** Start **

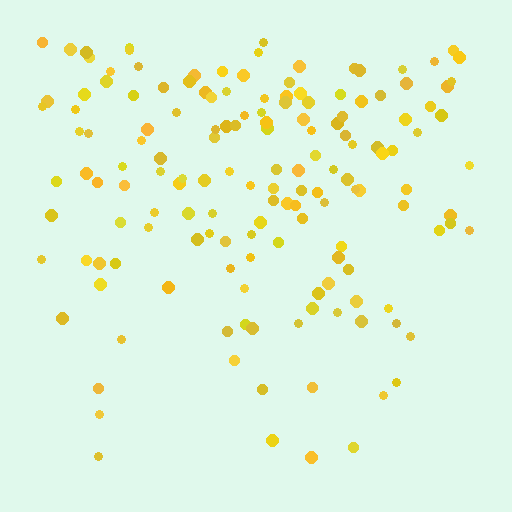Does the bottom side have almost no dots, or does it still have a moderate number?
Still a moderate number, just noticeably fewer than the top.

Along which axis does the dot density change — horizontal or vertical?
Vertical.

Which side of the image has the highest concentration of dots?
The top.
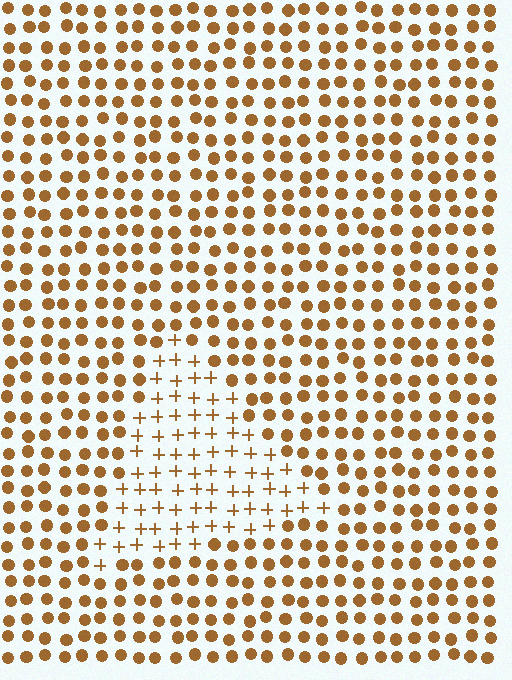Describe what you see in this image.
The image is filled with small brown elements arranged in a uniform grid. A triangle-shaped region contains plus signs, while the surrounding area contains circles. The boundary is defined purely by the change in element shape.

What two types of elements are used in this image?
The image uses plus signs inside the triangle region and circles outside it.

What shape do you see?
I see a triangle.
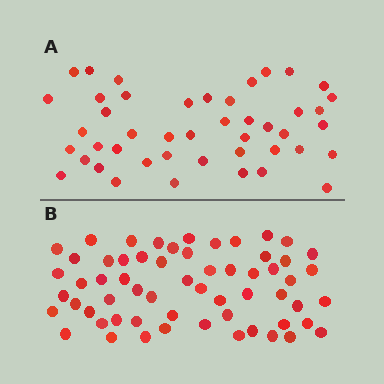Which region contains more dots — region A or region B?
Region B (the bottom region) has more dots.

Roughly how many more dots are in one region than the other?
Region B has approximately 15 more dots than region A.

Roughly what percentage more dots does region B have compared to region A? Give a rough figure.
About 35% more.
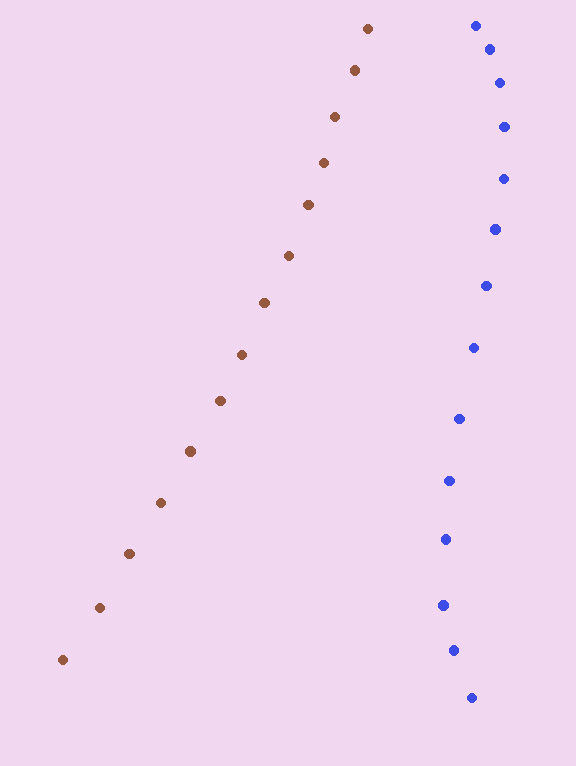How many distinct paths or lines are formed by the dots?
There are 2 distinct paths.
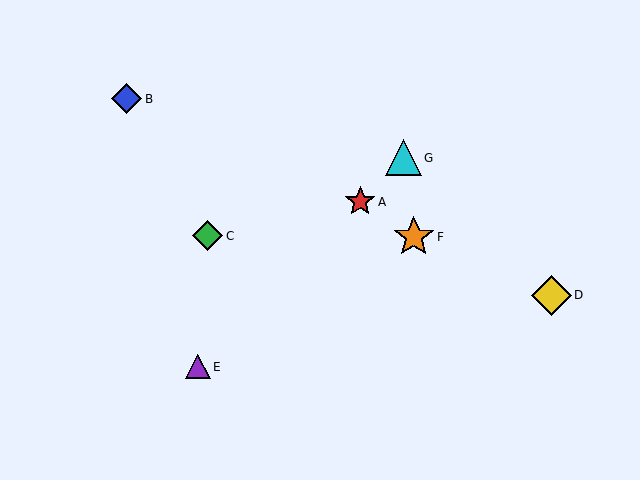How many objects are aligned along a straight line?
3 objects (A, E, G) are aligned along a straight line.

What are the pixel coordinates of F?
Object F is at (414, 237).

** End **

GIVEN PROBLEM → Leave the pictures out, and transcribe each of the records exactly.

COMPLETE OUTPUT →
Does the bottom side have almost no dots, or does it still have a moderate number?
Still a moderate number, just noticeably fewer than the top.

Along which axis does the dot density change — horizontal or vertical?
Vertical.

Which side of the image has the highest concentration of dots?
The top.
Describe what you see in this image.
The image is filled with small brown elements arranged in a uniform grid. A triangle-shaped region contains plus signs, while the surrounding area contains circles. The boundary is defined purely by the change in element shape.

What two types of elements are used in this image?
The image uses plus signs inside the triangle region and circles outside it.

What shape do you see?
I see a triangle.
Which region contains more dots — region A or region B?
Region B (the bottom region) has more dots.

Roughly how many more dots are in one region than the other?
Region B has approximately 15 more dots than region A.

Roughly what percentage more dots does region B have compared to region A? Give a rough figure.
About 35% more.
How many distinct paths or lines are formed by the dots?
There are 2 distinct paths.
How many objects are aligned along a straight line?
3 objects (A, E, G) are aligned along a straight line.

What are the pixel coordinates of F?
Object F is at (414, 237).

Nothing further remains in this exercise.